### SUPPLIED INFORMATION
#####

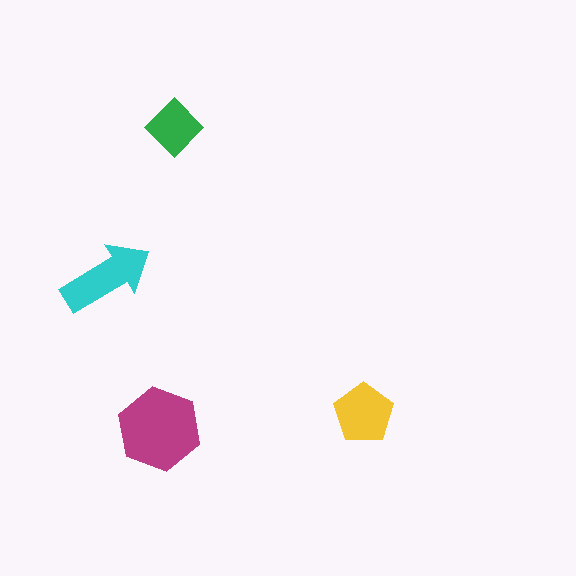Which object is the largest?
The magenta hexagon.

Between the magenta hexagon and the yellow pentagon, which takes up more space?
The magenta hexagon.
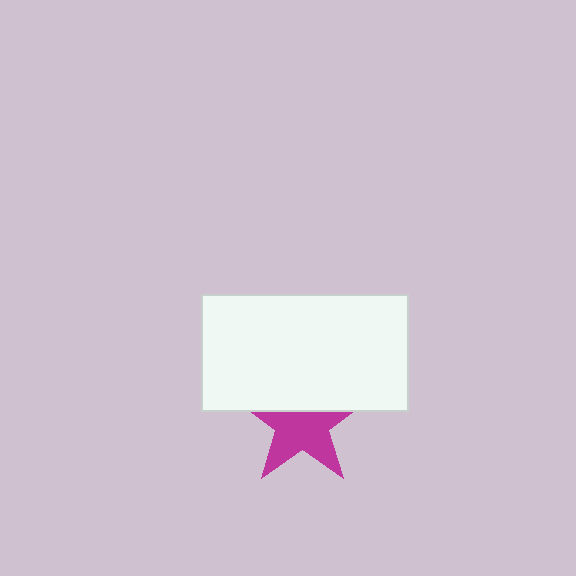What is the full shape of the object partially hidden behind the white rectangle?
The partially hidden object is a magenta star.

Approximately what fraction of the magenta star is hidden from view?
Roughly 39% of the magenta star is hidden behind the white rectangle.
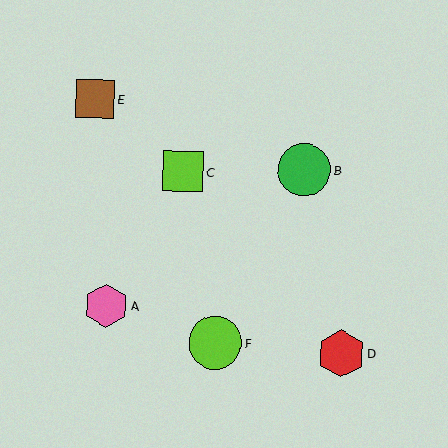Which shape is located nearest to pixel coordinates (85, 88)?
The brown square (labeled E) at (95, 99) is nearest to that location.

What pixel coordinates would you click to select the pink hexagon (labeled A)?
Click at (106, 306) to select the pink hexagon A.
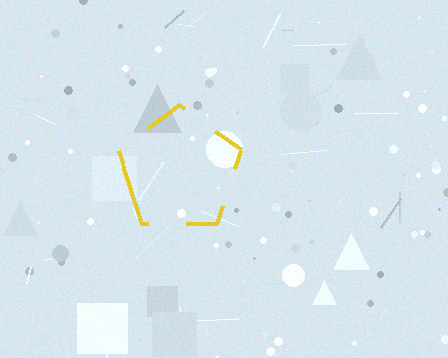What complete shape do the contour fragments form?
The contour fragments form a pentagon.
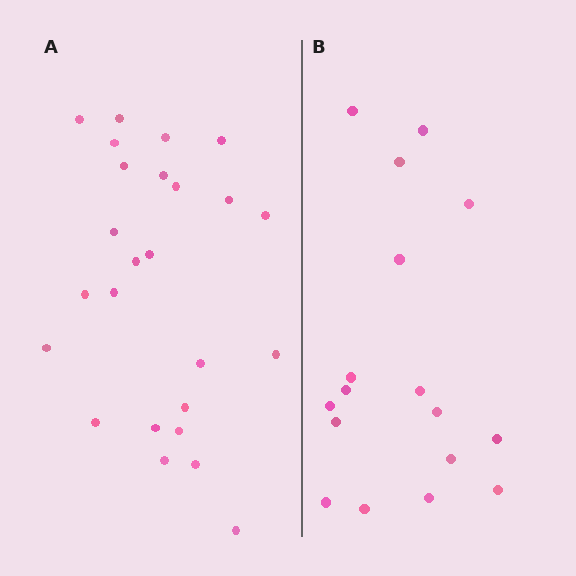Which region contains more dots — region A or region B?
Region A (the left region) has more dots.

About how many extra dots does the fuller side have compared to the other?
Region A has roughly 8 or so more dots than region B.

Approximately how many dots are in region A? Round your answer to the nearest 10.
About 30 dots. (The exact count is 25, which rounds to 30.)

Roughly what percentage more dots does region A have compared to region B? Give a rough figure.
About 45% more.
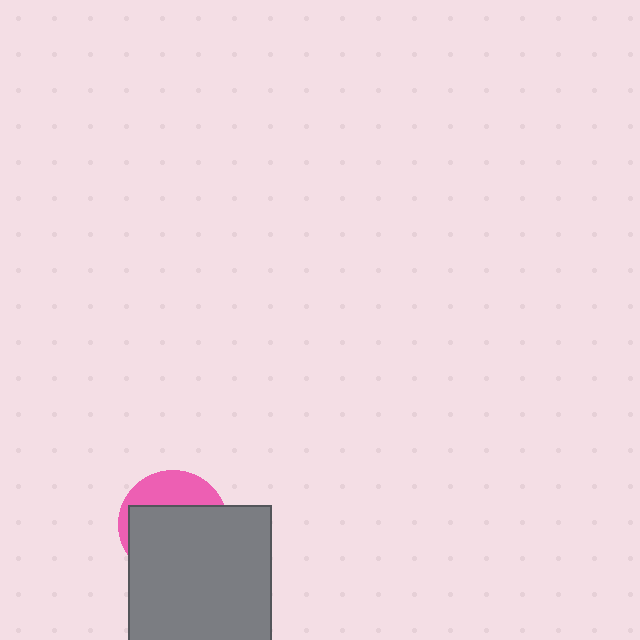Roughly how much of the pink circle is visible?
A small part of it is visible (roughly 32%).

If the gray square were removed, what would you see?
You would see the complete pink circle.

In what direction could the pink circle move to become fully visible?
The pink circle could move up. That would shift it out from behind the gray square entirely.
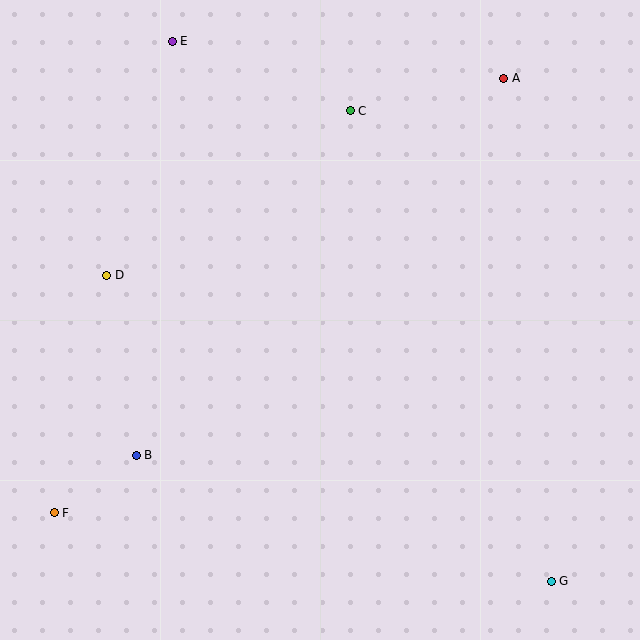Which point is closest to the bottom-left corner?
Point F is closest to the bottom-left corner.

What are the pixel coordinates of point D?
Point D is at (107, 275).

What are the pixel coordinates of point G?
Point G is at (551, 581).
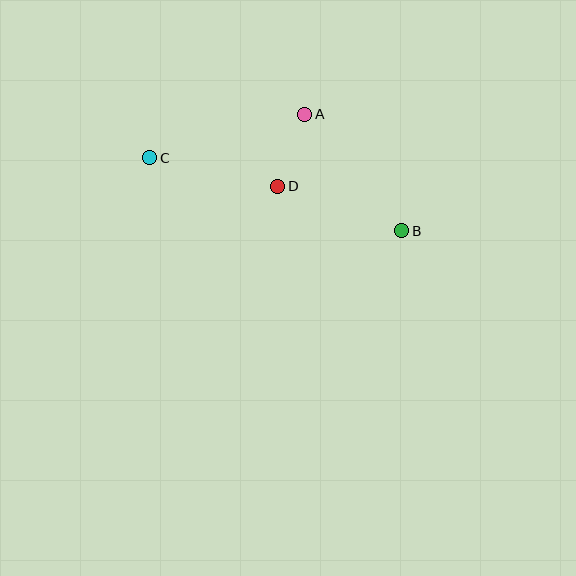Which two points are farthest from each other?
Points B and C are farthest from each other.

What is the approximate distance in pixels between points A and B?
The distance between A and B is approximately 152 pixels.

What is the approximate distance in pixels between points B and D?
The distance between B and D is approximately 132 pixels.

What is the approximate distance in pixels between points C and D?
The distance between C and D is approximately 131 pixels.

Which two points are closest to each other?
Points A and D are closest to each other.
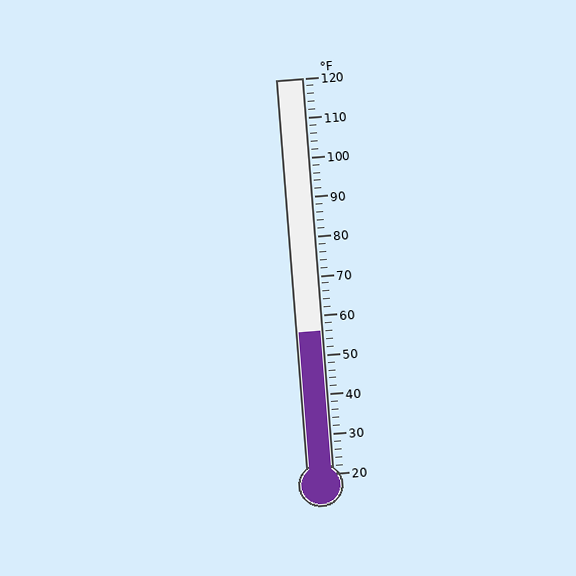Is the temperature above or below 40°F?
The temperature is above 40°F.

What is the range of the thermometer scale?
The thermometer scale ranges from 20°F to 120°F.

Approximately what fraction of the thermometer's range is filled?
The thermometer is filled to approximately 35% of its range.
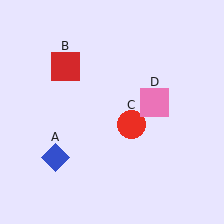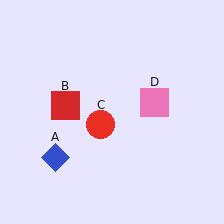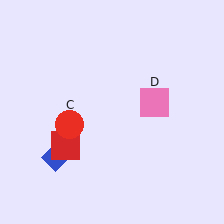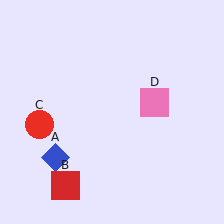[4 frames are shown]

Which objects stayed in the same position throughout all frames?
Blue diamond (object A) and pink square (object D) remained stationary.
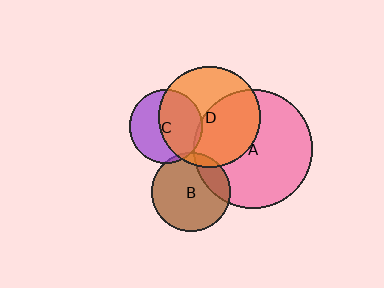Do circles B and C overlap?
Yes.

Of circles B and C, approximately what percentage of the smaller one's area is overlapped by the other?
Approximately 5%.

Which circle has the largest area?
Circle A (pink).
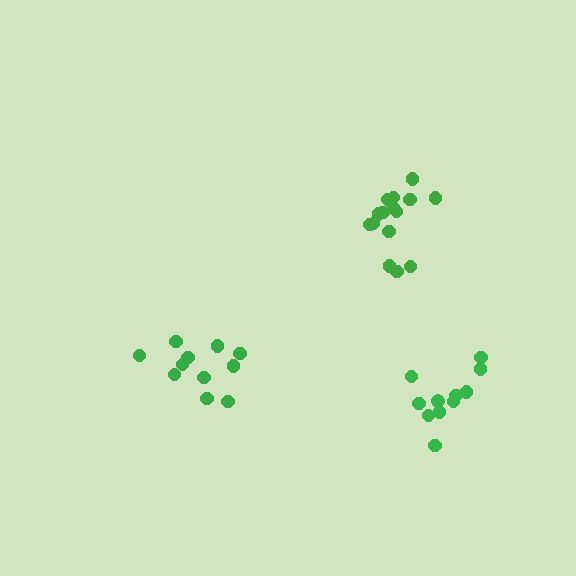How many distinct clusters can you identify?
There are 3 distinct clusters.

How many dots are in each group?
Group 1: 15 dots, Group 2: 11 dots, Group 3: 11 dots (37 total).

#####

### GIVEN EXERCISE
Retype, without any picture, exactly the lines from the one with "Approximately what fraction of the thermometer's" through the end of the entries, inclusive.

### WRITTEN ANSWER
Approximately what fraction of the thermometer's range is filled?
The thermometer is filled to approximately 35% of its range.
[4 frames are shown]

Which objects stayed in the same position throughout all frames?
Blue diamond (object A) and pink square (object D) remained stationary.
Do circles B and C overlap?
Yes.

Of circles B and C, approximately what percentage of the smaller one's area is overlapped by the other?
Approximately 5%.

Which circle has the largest area?
Circle A (pink).
How many distinct clusters can you identify?
There are 3 distinct clusters.

How many dots are in each group?
Group 1: 15 dots, Group 2: 11 dots, Group 3: 11 dots (37 total).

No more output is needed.